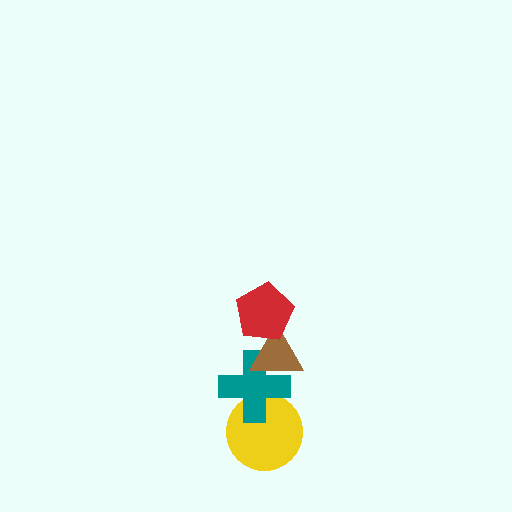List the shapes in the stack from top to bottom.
From top to bottom: the red pentagon, the brown triangle, the teal cross, the yellow circle.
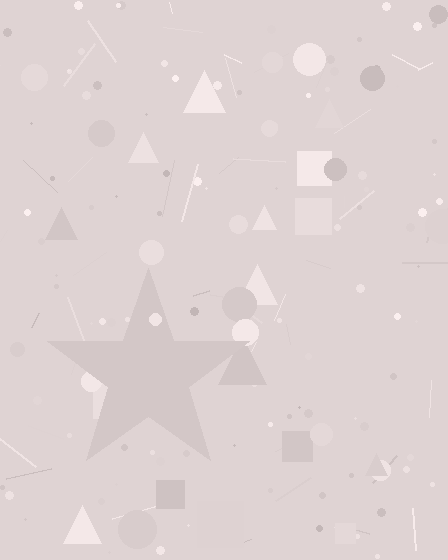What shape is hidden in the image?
A star is hidden in the image.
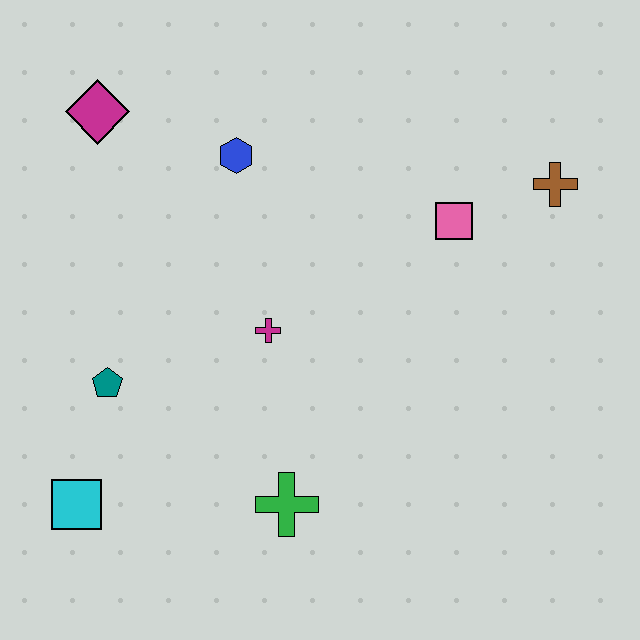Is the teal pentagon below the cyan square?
No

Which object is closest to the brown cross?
The pink square is closest to the brown cross.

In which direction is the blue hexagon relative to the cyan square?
The blue hexagon is above the cyan square.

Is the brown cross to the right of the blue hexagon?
Yes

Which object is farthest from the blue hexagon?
The cyan square is farthest from the blue hexagon.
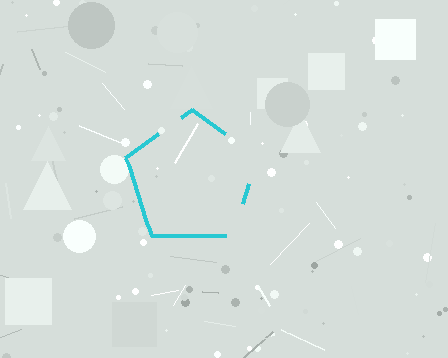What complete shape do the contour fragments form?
The contour fragments form a pentagon.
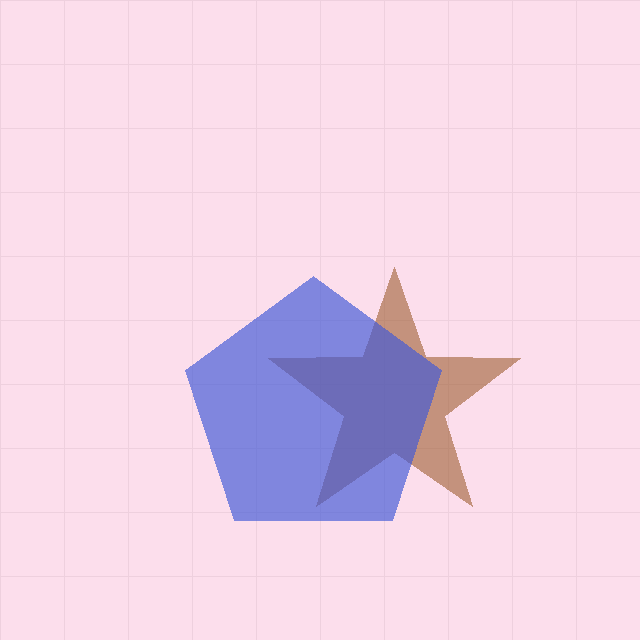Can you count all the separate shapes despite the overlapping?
Yes, there are 2 separate shapes.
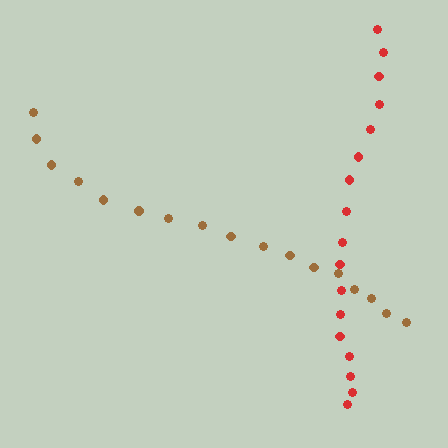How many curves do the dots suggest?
There are 2 distinct paths.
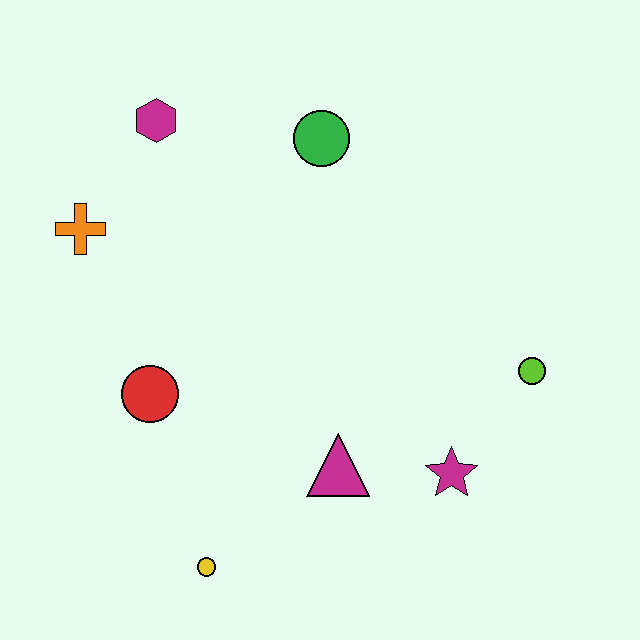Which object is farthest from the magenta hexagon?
The magenta star is farthest from the magenta hexagon.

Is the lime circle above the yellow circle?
Yes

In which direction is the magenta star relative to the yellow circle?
The magenta star is to the right of the yellow circle.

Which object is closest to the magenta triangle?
The magenta star is closest to the magenta triangle.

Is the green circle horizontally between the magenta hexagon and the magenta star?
Yes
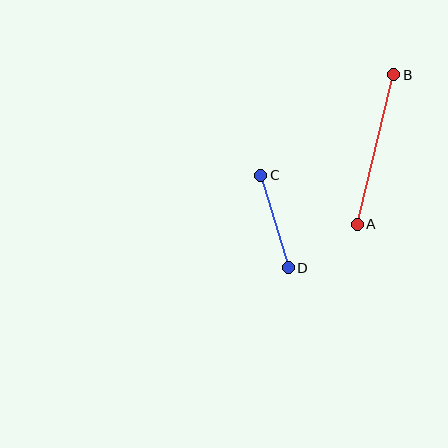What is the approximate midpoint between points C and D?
The midpoint is at approximately (274, 221) pixels.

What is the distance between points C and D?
The distance is approximately 96 pixels.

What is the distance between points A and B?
The distance is approximately 154 pixels.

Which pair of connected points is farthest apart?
Points A and B are farthest apart.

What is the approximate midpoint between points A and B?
The midpoint is at approximately (376, 149) pixels.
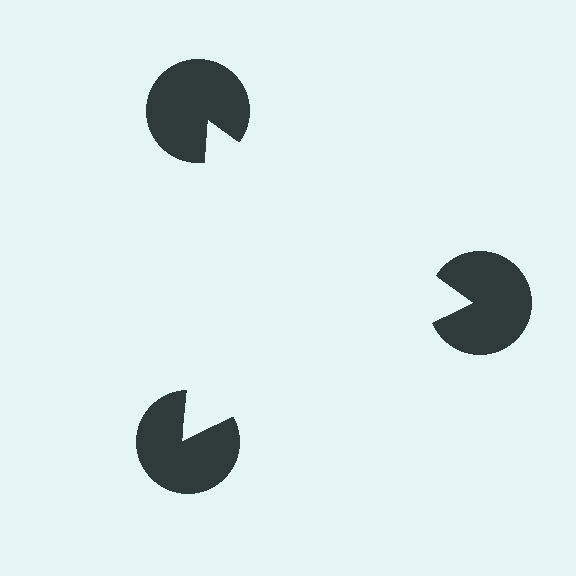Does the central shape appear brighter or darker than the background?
It typically appears slightly brighter than the background, even though no actual brightness change is drawn.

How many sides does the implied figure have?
3 sides.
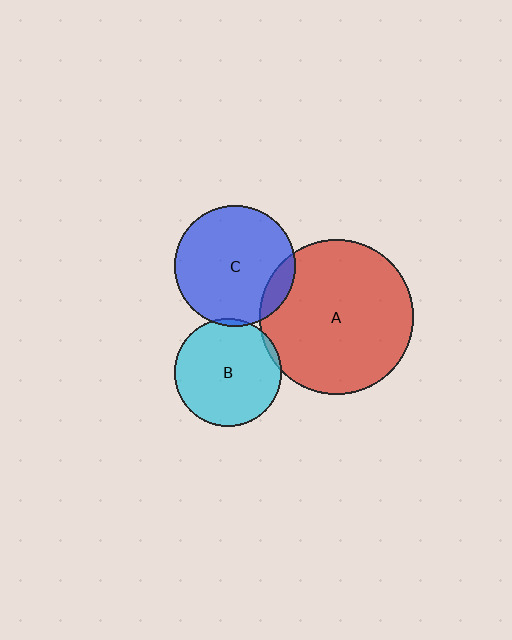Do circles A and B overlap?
Yes.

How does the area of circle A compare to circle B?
Approximately 2.1 times.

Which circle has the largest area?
Circle A (red).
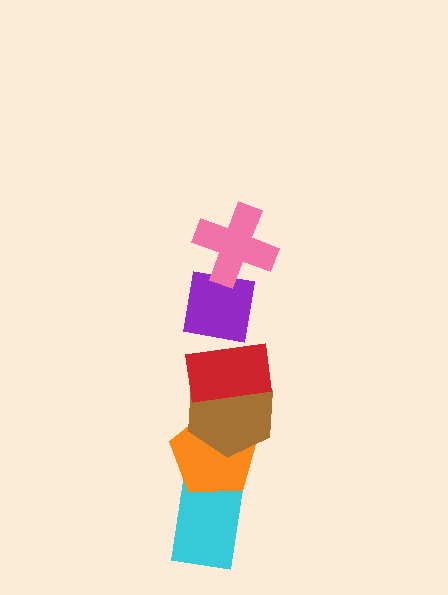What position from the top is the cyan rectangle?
The cyan rectangle is 6th from the top.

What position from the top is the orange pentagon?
The orange pentagon is 5th from the top.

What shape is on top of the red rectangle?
The purple square is on top of the red rectangle.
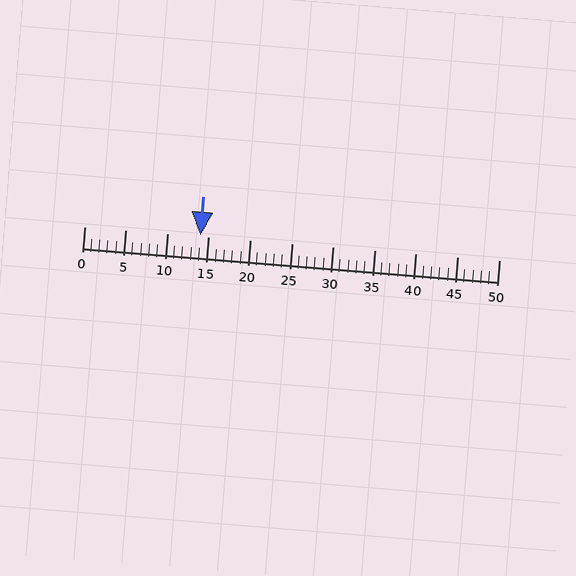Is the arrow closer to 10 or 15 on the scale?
The arrow is closer to 15.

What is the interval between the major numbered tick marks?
The major tick marks are spaced 5 units apart.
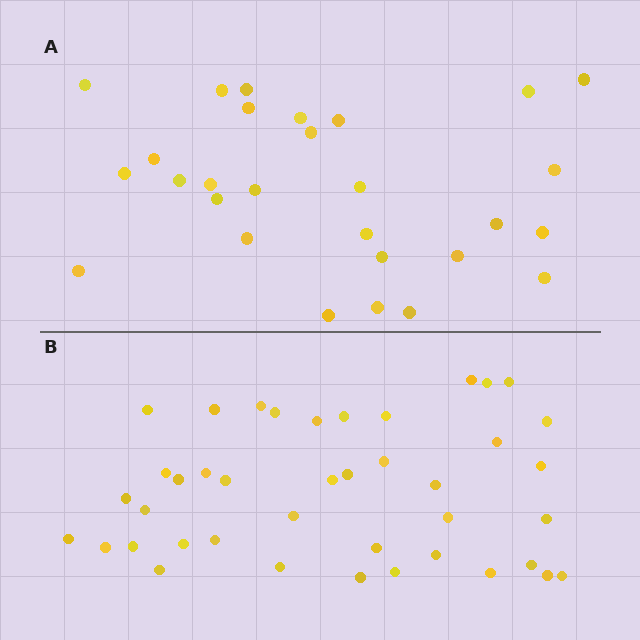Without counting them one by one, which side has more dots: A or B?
Region B (the bottom region) has more dots.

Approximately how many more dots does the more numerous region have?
Region B has approximately 15 more dots than region A.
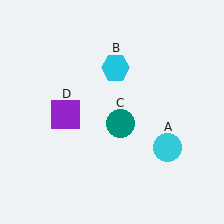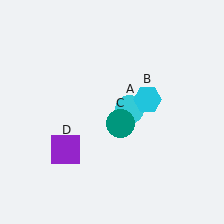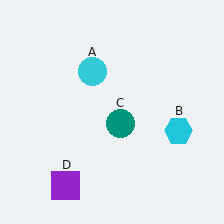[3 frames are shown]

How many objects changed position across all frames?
3 objects changed position: cyan circle (object A), cyan hexagon (object B), purple square (object D).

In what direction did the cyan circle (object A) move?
The cyan circle (object A) moved up and to the left.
========================================
Your goal >> Restate the data above word for word. Skip every picture.

Response to the task >>
List the shapes in the stack from top to bottom.
From top to bottom: the red pentagon, the brown triangle, the teal cross, the yellow circle.
What shape is hidden in the image?
A star is hidden in the image.
Is the teal pentagon below the cyan square?
No

Which object is closest to the brown cross?
The pink square is closest to the brown cross.

In which direction is the blue hexagon relative to the cyan square?
The blue hexagon is above the cyan square.

Is the brown cross to the right of the blue hexagon?
Yes

Which object is farthest from the blue hexagon?
The cyan square is farthest from the blue hexagon.
What complete shape do the contour fragments form?
The contour fragments form a pentagon.
Can you count all the separate shapes despite the overlapping?
Yes, there are 2 separate shapes.
How many curves do the dots suggest?
There are 2 distinct paths.
Which object is farthest from the magenta hexagon?
The magenta star is farthest from the magenta hexagon.

Is the lime circle above the yellow circle?
Yes

In which direction is the magenta star relative to the yellow circle?
The magenta star is to the right of the yellow circle.

Which object is closest to the magenta triangle?
The magenta star is closest to the magenta triangle.

Is the green circle horizontally between the magenta hexagon and the magenta star?
Yes
What is the approximate midpoint between points C and D?
The midpoint is at approximately (274, 221) pixels.

What is the distance between points C and D?
The distance is approximately 96 pixels.

What is the distance between points A and B?
The distance is approximately 154 pixels.

Which pair of connected points is farthest apart?
Points A and B are farthest apart.

What is the approximate midpoint between points A and B?
The midpoint is at approximately (376, 149) pixels.
Does the central shape appear brighter or darker than the background?
It typically appears slightly brighter than the background, even though no actual brightness change is drawn.

How many sides does the implied figure have?
3 sides.
Do circles A and B overlap?
Yes.

How does the area of circle A compare to circle B?
Approximately 2.1 times.

Which circle has the largest area?
Circle A (red).
What position from the top is the cyan rectangle?
The cyan rectangle is 6th from the top.

What position from the top is the orange pentagon?
The orange pentagon is 5th from the top.

What shape is on top of the red rectangle?
The purple square is on top of the red rectangle.
Is the arrow closer to 10 or 15 on the scale?
The arrow is closer to 15.

What is the interval between the major numbered tick marks?
The major tick marks are spaced 5 units apart.
Without counting them one by one, which side has more dots: A or B?
Region B (the bottom region) has more dots.

Approximately how many more dots does the more numerous region have?
Region B has approximately 15 more dots than region A.
[3 frames are shown]

How many objects changed position across all frames?
3 objects changed position: cyan circle (object A), cyan hexagon (object B), purple square (object D).

In what direction did the cyan circle (object A) move?
The cyan circle (object A) moved up and to the left.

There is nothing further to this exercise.